** Begin Data to process **

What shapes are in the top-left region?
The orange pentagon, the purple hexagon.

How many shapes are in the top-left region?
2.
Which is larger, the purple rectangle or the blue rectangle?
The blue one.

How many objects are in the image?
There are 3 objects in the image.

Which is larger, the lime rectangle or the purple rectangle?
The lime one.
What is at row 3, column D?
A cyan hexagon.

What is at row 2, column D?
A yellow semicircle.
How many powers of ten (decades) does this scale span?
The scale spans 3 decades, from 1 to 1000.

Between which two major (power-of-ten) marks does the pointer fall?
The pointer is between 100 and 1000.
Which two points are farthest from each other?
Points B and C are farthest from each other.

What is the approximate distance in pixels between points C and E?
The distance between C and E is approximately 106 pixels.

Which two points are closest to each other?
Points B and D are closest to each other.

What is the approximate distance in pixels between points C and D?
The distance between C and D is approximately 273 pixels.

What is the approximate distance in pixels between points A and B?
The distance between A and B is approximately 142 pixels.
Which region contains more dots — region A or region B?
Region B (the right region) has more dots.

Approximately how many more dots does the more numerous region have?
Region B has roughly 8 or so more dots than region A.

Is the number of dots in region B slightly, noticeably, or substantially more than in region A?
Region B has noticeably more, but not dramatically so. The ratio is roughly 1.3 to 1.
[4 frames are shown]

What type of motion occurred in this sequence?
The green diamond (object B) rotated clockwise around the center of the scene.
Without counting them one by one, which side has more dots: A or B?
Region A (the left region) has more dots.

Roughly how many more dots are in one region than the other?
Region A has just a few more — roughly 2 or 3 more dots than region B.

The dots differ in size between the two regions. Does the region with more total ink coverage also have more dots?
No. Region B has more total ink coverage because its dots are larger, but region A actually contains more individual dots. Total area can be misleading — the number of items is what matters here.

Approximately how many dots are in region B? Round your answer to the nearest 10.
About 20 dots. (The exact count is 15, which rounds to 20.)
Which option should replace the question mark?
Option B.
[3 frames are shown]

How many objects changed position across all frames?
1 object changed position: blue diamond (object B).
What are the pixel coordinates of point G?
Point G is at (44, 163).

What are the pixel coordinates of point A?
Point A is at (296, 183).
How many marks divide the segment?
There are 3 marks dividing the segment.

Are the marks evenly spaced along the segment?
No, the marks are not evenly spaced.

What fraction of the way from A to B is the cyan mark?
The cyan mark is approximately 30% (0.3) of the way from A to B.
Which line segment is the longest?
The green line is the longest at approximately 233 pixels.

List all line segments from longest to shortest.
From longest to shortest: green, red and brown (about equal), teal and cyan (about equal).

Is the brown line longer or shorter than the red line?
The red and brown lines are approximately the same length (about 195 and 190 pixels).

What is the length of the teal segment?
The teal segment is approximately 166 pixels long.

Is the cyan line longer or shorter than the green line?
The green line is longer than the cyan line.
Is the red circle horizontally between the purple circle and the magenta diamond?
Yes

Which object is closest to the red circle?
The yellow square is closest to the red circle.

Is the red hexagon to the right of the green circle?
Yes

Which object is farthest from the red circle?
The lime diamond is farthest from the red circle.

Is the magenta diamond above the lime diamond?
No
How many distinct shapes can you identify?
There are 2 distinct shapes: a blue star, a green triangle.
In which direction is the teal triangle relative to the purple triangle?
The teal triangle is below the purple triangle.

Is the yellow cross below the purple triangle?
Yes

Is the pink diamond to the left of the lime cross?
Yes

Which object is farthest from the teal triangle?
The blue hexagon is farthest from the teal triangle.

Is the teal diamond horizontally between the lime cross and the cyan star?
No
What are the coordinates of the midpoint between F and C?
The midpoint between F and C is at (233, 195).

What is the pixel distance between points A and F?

** End Data to process **

Please restate the data word for word, every record included.

*Worked answer:*
What shapes are in the top-left region?
The orange pentagon, the purple hexagon.

How many shapes are in the top-left region?
2.
Which is larger, the purple rectangle or the blue rectangle?
The blue one.

How many objects are in the image?
There are 3 objects in the image.

Which is larger, the lime rectangle or the purple rectangle?
The lime one.
What is at row 3, column D?
A cyan hexagon.

What is at row 2, column D?
A yellow semicircle.
How many powers of ten (decades) does this scale span?
The scale spans 3 decades, from 1 to 1000.

Between which two major (power-of-ten) marks does the pointer fall?
The pointer is between 100 and 1000.
Which two points are farthest from each other?
Points B and C are farthest from each other.

What is the approximate distance in pixels between points C and E?
The distance between C and E is approximately 106 pixels.

Which two points are closest to each other?
Points B and D are closest to each other.

What is the approximate distance in pixels between points C and D?
The distance between C and D is approximately 273 pixels.

What is the approximate distance in pixels between points A and B?
The distance between A and B is approximately 142 pixels.
Which region contains more dots — region A or region B?
Region B (the right region) has more dots.

Approximately how many more dots does the more numerous region have?
Region B has roughly 8 or so more dots than region A.

Is the number of dots in region B slightly, noticeably, or substantially more than in region A?
Region B has noticeably more, but not dramatically so. The ratio is roughly 1.3 to 1.
[4 frames are shown]

What type of motion occurred in this sequence?
The green diamond (object B) rotated clockwise around the center of the scene.
Without counting them one by one, which side has more dots: A or B?
Region A (the left region) has more dots.

Roughly how many more dots are in one region than the other?
Region A has just a few more — roughly 2 or 3 more dots than region B.

The dots differ in size between the two regions. Does the region with more total ink coverage also have more dots?
No. Region B has more total ink coverage because its dots are larger, but region A actually contains more individual dots. Total area can be misleading — the number of items is what matters here.

Approximately how many dots are in region B? Round your answer to the nearest 10.
About 20 dots. (The exact count is 15, which rounds to 20.)
Which option should replace the question mark?
Option B.
[3 frames are shown]

How many objects changed position across all frames?
1 object changed position: blue diamond (object B).
What are the pixel coordinates of point G?
Point G is at (44, 163).

What are the pixel coordinates of point A?
Point A is at (296, 183).
How many marks divide the segment?
There are 3 marks dividing the segment.

Are the marks evenly spaced along the segment?
No, the marks are not evenly spaced.

What fraction of the way from A to B is the cyan mark?
The cyan mark is approximately 30% (0.3) of the way from A to B.
Which line segment is the longest?
The green line is the longest at approximately 233 pixels.

List all line segments from longest to shortest.
From longest to shortest: green, red and brown (about equal), teal and cyan (about equal).

Is the brown line longer or shorter than the red line?
The red and brown lines are approximately the same length (about 195 and 190 pixels).

What is the length of the teal segment?
The teal segment is approximately 166 pixels long.

Is the cyan line longer or shorter than the green line?
The green line is longer than the cyan line.
Is the red circle horizontally between the purple circle and the magenta diamond?
Yes

Which object is closest to the red circle?
The yellow square is closest to the red circle.

Is the red hexagon to the right of the green circle?
Yes

Which object is farthest from the red circle?
The lime diamond is farthest from the red circle.

Is the magenta diamond above the lime diamond?
No
How many distinct shapes can you identify?
There are 2 distinct shapes: a blue star, a green triangle.
In which direction is the teal triangle relative to the purple triangle?
The teal triangle is below the purple triangle.

Is the yellow cross below the purple triangle?
Yes

Is the pink diamond to the left of the lime cross?
Yes

Which object is farthest from the teal triangle?
The blue hexagon is farthest from the teal triangle.

Is the teal diamond horizontally between the lime cross and the cyan star?
No
What are the coordinates of the midpoint between F and C?
The midpoint between F and C is at (233, 195).

What is the pixel distance between points A and F?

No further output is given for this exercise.